** START OF Records to use **
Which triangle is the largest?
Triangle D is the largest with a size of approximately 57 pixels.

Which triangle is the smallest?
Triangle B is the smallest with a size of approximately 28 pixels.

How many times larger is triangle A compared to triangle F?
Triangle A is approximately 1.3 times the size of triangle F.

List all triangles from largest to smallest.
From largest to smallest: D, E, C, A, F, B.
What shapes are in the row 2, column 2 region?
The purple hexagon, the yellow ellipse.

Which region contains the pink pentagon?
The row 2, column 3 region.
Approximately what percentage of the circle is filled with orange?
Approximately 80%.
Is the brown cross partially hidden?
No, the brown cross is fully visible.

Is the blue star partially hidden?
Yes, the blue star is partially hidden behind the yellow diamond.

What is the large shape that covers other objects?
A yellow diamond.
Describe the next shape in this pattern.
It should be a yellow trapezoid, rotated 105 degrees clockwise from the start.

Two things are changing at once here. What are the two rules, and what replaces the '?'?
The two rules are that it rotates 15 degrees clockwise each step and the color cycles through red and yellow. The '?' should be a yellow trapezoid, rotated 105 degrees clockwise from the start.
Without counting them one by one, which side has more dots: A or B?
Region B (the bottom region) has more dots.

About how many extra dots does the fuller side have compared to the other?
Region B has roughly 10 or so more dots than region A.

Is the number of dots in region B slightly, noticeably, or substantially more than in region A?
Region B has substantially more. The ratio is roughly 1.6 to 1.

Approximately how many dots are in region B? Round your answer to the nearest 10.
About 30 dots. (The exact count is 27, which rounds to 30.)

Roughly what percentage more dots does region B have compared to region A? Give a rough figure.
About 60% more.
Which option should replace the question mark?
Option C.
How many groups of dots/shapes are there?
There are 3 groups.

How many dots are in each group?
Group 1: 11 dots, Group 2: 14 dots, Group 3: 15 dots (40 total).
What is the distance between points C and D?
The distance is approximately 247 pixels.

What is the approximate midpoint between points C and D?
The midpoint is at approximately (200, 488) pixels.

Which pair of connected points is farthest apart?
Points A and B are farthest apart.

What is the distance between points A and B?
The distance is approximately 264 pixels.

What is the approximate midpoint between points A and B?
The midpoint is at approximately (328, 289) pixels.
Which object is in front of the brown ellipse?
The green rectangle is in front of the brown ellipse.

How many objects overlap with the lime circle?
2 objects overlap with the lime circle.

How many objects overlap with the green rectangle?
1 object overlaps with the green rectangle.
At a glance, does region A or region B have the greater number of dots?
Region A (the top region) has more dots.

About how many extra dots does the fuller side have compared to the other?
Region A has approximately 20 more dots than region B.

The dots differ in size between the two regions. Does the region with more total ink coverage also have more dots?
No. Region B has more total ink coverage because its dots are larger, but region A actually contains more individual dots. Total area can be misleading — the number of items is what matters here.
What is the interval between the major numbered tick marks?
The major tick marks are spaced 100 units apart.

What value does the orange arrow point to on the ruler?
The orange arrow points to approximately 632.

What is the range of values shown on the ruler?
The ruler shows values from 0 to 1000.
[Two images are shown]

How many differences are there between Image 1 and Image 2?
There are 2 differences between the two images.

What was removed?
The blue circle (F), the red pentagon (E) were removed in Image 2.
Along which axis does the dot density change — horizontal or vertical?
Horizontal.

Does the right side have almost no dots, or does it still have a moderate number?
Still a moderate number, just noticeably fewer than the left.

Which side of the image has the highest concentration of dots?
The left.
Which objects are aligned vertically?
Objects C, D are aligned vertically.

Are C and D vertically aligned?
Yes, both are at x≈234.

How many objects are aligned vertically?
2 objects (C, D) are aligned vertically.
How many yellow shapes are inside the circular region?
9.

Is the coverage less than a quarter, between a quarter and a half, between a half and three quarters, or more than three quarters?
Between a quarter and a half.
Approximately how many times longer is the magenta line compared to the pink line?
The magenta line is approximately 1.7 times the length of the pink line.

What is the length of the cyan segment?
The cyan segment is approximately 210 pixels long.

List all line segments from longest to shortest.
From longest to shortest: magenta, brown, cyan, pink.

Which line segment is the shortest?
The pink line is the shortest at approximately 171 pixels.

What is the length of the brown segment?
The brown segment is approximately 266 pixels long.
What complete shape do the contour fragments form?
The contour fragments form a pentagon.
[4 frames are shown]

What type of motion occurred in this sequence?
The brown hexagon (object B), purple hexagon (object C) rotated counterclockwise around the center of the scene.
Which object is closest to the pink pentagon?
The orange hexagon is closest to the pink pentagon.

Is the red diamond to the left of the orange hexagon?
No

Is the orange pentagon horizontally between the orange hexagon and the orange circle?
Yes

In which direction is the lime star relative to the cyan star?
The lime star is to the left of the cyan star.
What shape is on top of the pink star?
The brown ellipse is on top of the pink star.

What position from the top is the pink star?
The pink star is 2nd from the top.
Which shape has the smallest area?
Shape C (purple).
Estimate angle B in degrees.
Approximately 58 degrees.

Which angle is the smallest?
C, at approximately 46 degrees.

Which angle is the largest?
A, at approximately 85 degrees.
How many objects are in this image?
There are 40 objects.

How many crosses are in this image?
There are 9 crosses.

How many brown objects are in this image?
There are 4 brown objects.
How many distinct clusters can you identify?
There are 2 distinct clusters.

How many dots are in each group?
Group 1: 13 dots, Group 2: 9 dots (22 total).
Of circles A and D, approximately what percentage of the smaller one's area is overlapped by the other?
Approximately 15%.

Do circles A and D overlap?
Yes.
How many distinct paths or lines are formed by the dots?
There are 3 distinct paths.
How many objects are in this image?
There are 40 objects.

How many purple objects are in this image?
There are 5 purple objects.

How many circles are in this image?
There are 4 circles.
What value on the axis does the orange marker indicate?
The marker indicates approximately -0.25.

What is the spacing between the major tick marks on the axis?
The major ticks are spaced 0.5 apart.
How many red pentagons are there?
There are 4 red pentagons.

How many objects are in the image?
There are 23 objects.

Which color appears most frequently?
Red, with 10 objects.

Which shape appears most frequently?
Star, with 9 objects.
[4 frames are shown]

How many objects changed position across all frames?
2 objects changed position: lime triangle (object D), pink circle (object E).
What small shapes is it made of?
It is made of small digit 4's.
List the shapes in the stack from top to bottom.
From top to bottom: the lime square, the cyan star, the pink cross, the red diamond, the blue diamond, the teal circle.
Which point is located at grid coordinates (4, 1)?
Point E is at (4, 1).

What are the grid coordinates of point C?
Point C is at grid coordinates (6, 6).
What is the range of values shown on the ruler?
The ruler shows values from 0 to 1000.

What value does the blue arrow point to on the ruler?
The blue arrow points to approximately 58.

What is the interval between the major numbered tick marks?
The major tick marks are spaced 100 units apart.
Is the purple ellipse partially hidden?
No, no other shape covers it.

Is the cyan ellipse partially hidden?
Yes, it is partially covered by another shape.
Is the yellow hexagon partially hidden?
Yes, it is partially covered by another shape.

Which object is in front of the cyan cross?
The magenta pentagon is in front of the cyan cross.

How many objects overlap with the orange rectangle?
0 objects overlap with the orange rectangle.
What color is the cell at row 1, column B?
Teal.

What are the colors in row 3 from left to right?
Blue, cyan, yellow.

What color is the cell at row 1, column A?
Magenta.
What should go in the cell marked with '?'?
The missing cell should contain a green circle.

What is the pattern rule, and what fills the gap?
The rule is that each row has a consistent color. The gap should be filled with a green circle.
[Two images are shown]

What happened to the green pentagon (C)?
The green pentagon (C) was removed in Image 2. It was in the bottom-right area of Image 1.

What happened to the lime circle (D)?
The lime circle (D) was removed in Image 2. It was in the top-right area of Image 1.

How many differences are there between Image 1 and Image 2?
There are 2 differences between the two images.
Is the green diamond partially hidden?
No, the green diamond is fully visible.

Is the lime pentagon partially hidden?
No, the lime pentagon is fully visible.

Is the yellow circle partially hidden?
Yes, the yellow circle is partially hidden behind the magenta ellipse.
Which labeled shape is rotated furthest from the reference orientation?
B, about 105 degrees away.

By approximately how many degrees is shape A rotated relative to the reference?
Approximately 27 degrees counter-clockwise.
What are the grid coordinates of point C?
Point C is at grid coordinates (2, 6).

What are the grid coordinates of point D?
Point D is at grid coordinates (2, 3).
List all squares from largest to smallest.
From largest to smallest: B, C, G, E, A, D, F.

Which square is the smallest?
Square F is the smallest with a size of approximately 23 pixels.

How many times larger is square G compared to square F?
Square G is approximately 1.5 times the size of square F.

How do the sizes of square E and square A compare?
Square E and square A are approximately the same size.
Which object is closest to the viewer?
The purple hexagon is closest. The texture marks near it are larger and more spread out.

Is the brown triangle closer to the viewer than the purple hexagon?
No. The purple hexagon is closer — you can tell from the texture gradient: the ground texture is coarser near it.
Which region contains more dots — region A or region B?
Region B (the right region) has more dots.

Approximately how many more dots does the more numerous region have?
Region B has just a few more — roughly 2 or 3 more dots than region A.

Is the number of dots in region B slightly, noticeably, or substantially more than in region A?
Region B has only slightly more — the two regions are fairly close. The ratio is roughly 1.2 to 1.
** END OF Records to use **
Direction - Take the line holding "Is the yellow circle partially hidden?" and all lines after it through the end of the data, and set them down exactly.

Exercise response -
Is the yellow circle partially hidden?
Yes, the yellow circle is partially hidden behind the magenta ellipse.
Which labeled shape is rotated furthest from the reference orientation?
B, about 105 degrees away.

By approximately how many degrees is shape A rotated relative to the reference?
Approximately 27 degrees counter-clockwise.
What are the grid coordinates of point C?
Point C is at grid coordinates (2, 6).

What are the grid coordinates of point D?
Point D is at grid coordinates (2, 3).
List all squares from largest to smallest.
From largest to smallest: B, C, G, E, A, D, F.

Which square is the smallest?
Square F is the smallest with a size of approximately 23 pixels.

How many times larger is square G compared to square F?
Square G is approximately 1.5 times the size of square F.

How do the sizes of square E and square A compare?
Square E and square A are approximately the same size.
Which object is closest to the viewer?
The purple hexagon is closest. The texture marks near it are larger and more spread out.

Is the brown triangle closer to the viewer than the purple hexagon?
No. The purple hexagon is closer — you can tell from the texture gradient: the ground texture is coarser near it.
Which region contains more dots — region A or region B?
Region B (the right region) has more dots.

Approximately how many more dots does the more numerous region have?
Region B has just a few more — roughly 2 or 3 more dots than region A.

Is the number of dots in region B slightly, noticeably, or substantially more than in region A?
Region B has only slightly more — the two regions are fairly close. The ratio is roughly 1.2 to 1.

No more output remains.